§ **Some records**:
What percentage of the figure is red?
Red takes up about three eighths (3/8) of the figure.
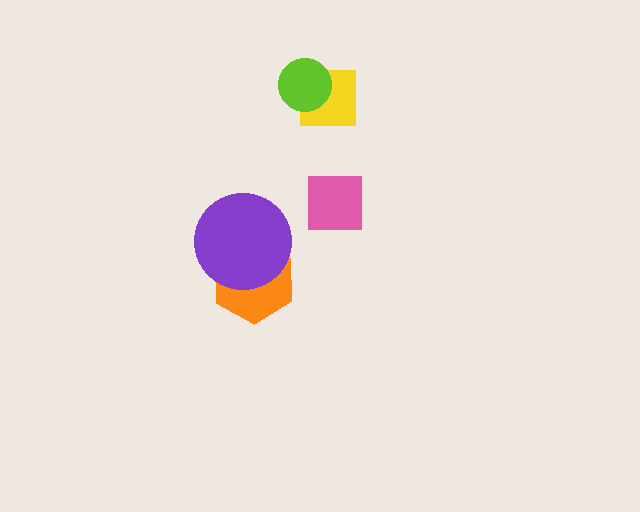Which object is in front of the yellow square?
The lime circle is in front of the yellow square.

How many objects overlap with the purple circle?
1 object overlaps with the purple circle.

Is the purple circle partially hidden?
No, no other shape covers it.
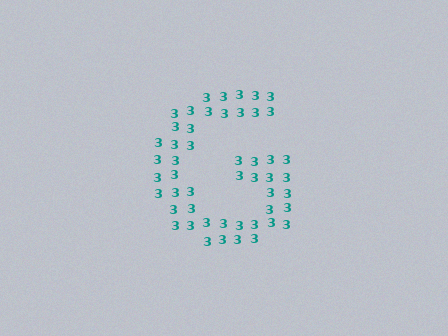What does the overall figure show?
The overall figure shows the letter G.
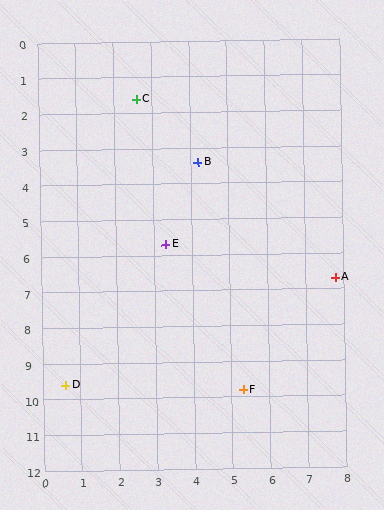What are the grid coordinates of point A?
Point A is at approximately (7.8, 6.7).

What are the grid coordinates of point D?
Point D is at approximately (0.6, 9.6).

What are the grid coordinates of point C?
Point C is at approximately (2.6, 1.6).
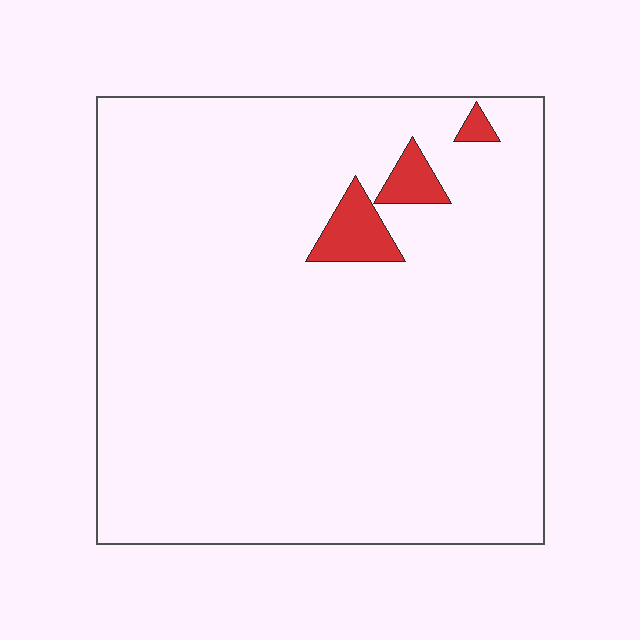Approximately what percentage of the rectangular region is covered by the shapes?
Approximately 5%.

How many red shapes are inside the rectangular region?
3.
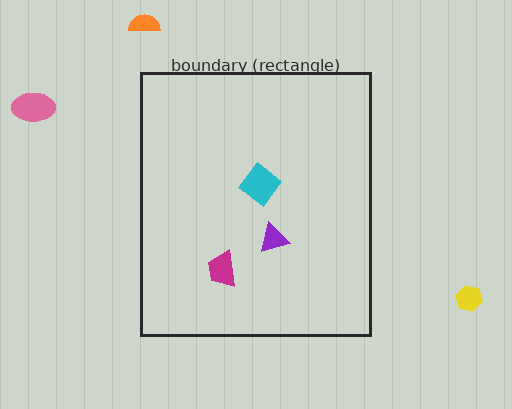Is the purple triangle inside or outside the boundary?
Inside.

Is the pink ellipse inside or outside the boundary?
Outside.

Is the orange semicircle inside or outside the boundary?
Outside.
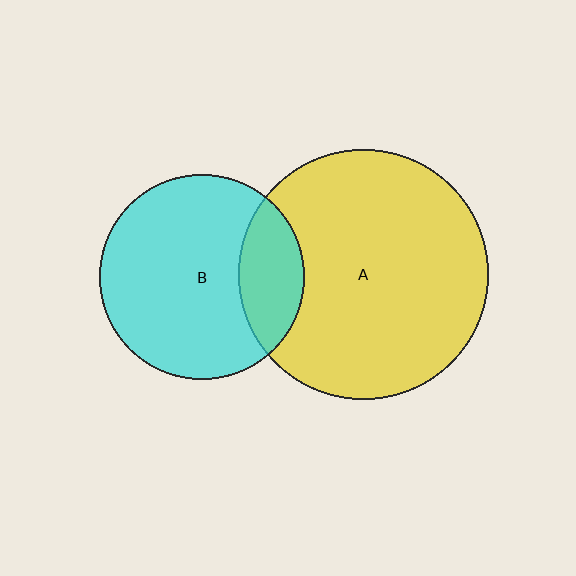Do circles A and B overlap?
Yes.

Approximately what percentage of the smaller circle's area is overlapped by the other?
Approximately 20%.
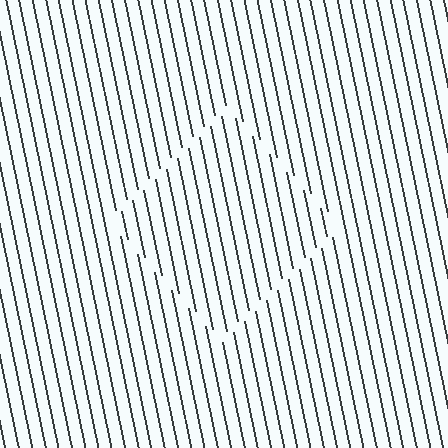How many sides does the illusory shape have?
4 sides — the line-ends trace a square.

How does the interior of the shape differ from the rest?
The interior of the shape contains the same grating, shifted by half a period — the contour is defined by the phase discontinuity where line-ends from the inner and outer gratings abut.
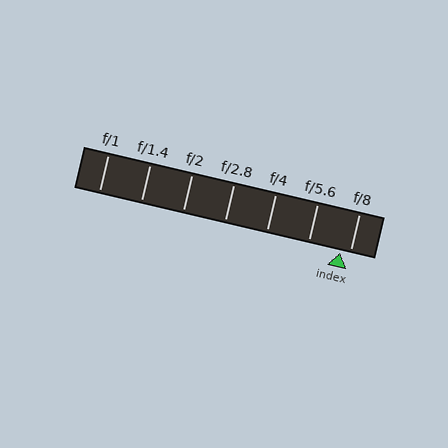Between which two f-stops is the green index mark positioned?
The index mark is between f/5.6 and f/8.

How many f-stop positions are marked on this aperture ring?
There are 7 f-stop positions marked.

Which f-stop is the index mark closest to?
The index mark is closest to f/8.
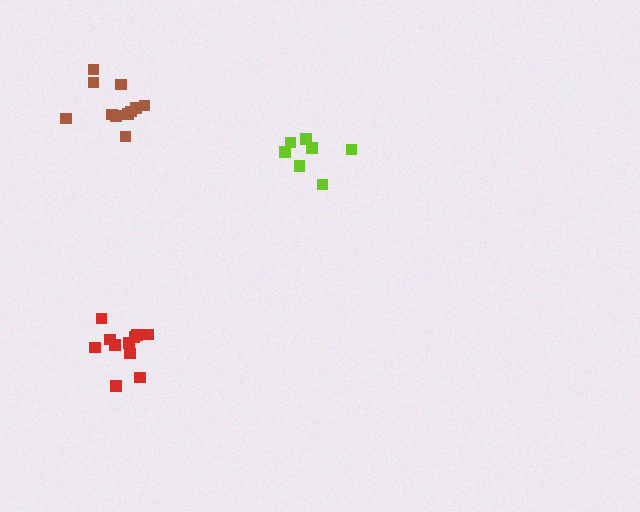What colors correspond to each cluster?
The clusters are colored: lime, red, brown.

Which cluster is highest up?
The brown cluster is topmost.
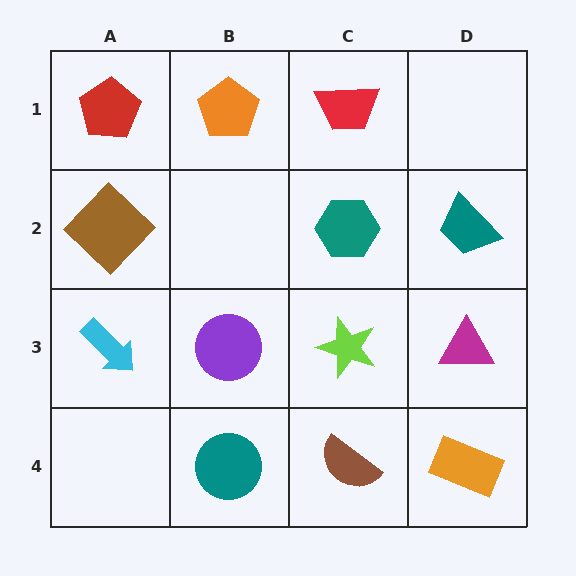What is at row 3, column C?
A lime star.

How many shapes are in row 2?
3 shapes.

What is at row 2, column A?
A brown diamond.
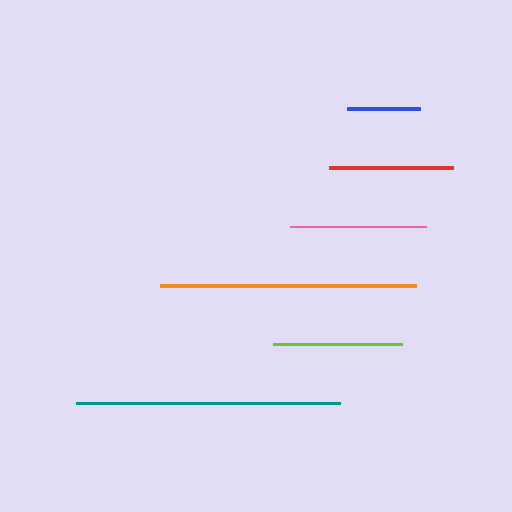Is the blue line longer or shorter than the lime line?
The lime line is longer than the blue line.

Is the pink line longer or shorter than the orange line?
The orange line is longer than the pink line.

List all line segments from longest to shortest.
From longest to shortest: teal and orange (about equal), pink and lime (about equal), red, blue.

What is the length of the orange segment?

§ **SET EXERCISE**:
Repeat the material verbatim. Do not carry over any picture.

§ **ANSWER TO THE TASK**:
What percentage of the figure is red?
Red takes up about three eighths (3/8) of the figure.
Which object is in front of the yellow square?
The lime circle is in front of the yellow square.

How many objects overlap with the purple circle?
1 object overlaps with the purple circle.

Is the purple circle partially hidden?
No, no other shape covers it.
What does the overall figure show?
The overall figure shows the letter G.
What are the grid coordinates of point A?
Point A is at approximately (7.8, 6.7).

What are the grid coordinates of point D?
Point D is at approximately (0.6, 9.6).

What are the grid coordinates of point C?
Point C is at approximately (2.6, 1.6).
Approximately what percentage of the rectangular region is covered by the shapes?
Approximately 5%.

How many red shapes are inside the rectangular region?
3.
Is the purple triangle inside or outside the boundary?
Inside.

Is the pink ellipse inside or outside the boundary?
Outside.

Is the orange semicircle inside or outside the boundary?
Outside.
Do circles A and B overlap?
Yes.

Approximately what percentage of the smaller circle's area is overlapped by the other?
Approximately 20%.
How many sides does the illusory shape have?
4 sides — the line-ends trace a square.

How does the interior of the shape differ from the rest?
The interior of the shape contains the same grating, shifted by half a period — the contour is defined by the phase discontinuity where line-ends from the inner and outer gratings abut.
Between which two f-stops is the green index mark positioned?
The index mark is between f/5.6 and f/8.

How many f-stop positions are marked on this aperture ring?
There are 7 f-stop positions marked.

Which f-stop is the index mark closest to?
The index mark is closest to f/8.
What colors correspond to each cluster?
The clusters are colored: lime, red, brown.

Which cluster is highest up?
The brown cluster is topmost.
What is at row 3, column C?
A lime star.

How many shapes are in row 2?
3 shapes.

What is at row 2, column A?
A brown diamond.
Is the blue line longer or shorter than the lime line?
The lime line is longer than the blue line.

Is the pink line longer or shorter than the orange line?
The orange line is longer than the pink line.

List all line segments from longest to shortest.
From longest to shortest: teal and orange (about equal), pink and lime (about equal), red, blue.

What is the length of the orange segment?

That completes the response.